(Dataset excerpt)
--

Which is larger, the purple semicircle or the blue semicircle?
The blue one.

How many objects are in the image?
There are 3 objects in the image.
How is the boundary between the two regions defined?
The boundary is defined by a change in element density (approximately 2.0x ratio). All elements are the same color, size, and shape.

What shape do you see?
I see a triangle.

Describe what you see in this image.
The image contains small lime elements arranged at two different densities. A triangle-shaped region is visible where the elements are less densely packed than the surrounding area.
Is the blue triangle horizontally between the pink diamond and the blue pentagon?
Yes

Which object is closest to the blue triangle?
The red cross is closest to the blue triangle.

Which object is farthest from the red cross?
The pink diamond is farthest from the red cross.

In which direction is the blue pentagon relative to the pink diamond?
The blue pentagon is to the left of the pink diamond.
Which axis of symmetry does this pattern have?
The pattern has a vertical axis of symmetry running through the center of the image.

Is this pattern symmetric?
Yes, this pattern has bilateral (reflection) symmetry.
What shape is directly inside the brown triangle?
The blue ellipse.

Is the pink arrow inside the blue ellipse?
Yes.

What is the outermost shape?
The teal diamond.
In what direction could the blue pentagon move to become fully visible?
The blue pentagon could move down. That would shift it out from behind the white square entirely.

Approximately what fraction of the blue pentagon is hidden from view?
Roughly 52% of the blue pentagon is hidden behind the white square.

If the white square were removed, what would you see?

--

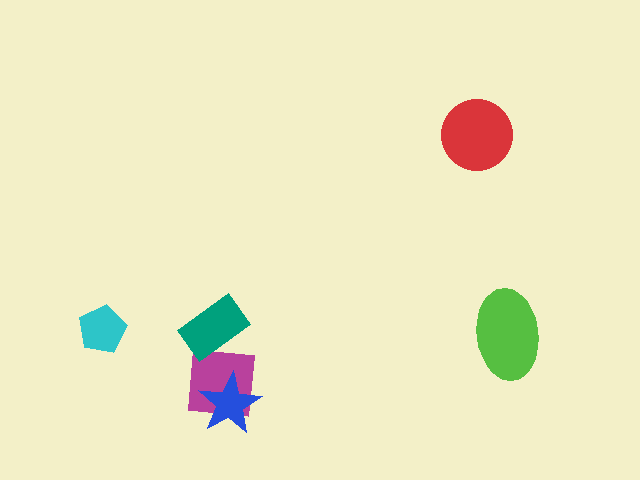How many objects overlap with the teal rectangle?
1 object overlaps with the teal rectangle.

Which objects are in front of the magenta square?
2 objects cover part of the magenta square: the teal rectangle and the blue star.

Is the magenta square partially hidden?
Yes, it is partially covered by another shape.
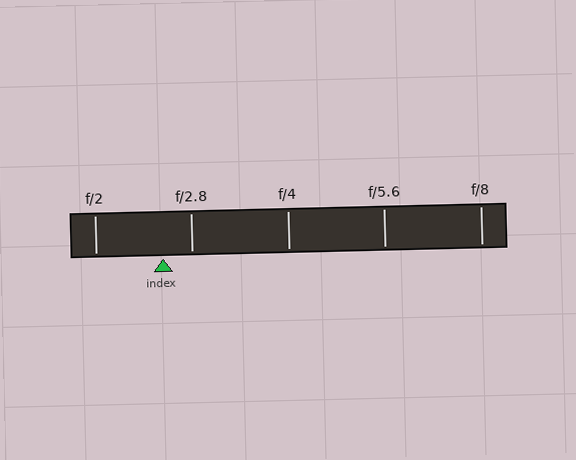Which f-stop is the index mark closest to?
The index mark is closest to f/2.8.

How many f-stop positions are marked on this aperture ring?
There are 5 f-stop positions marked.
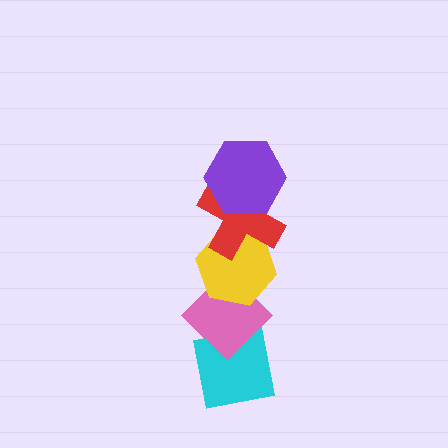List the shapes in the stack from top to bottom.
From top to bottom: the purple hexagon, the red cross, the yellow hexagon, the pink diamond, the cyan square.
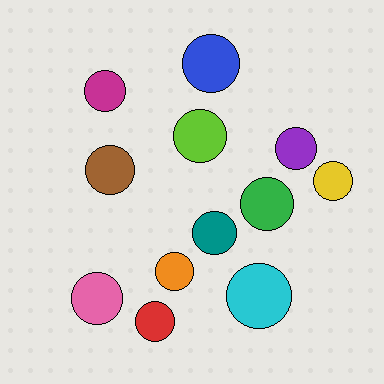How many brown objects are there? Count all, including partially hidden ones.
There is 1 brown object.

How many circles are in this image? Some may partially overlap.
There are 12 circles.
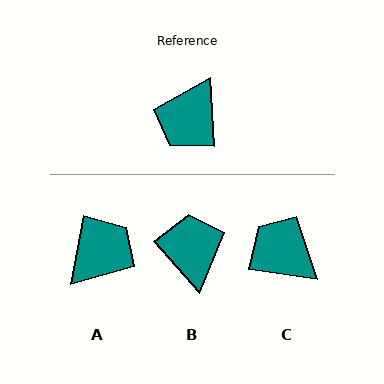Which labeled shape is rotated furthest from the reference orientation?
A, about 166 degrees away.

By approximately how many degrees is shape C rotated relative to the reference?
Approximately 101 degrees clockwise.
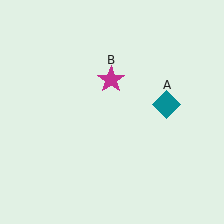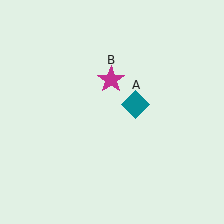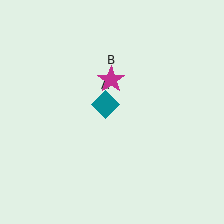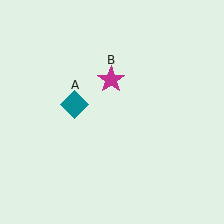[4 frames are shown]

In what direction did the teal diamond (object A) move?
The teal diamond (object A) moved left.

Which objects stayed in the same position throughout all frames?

--

Exactly repeat the lines from the line with "In what direction could" to the line with "If the white", including both, and output nothing else.

In what direction could the blue pentagon move to become fully visible?
The blue pentagon could move down. That would shift it out from behind the white square entirely.

Approximately what fraction of the blue pentagon is hidden from view?
Roughly 52% of the blue pentagon is hidden behind the white square.

If the white square were removed, what would you see?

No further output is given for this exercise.